[Records contained in a dataset]
· · · · · · ·
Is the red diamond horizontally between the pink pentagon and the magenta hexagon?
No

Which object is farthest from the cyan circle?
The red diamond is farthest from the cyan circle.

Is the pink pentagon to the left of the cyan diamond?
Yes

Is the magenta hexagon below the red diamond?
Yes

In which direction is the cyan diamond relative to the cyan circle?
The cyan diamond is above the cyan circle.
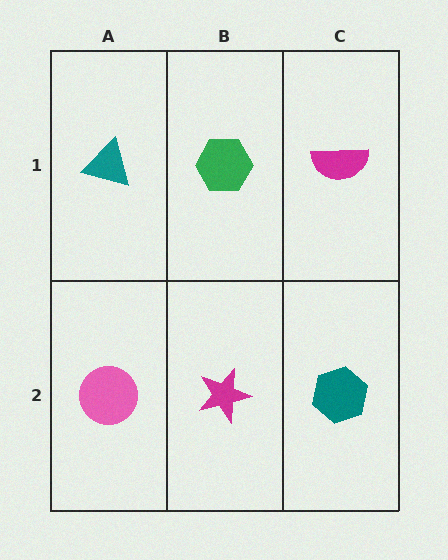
· · · · · · ·
What the task asks: Repeat the data in full and exactly. Omit pictures.

Solved problem:
Is the red diamond horizontally between the pink pentagon and the magenta hexagon?
No

Which object is farthest from the cyan circle?
The red diamond is farthest from the cyan circle.

Is the pink pentagon to the left of the cyan diamond?
Yes

Is the magenta hexagon below the red diamond?
Yes

In which direction is the cyan diamond relative to the cyan circle?
The cyan diamond is above the cyan circle.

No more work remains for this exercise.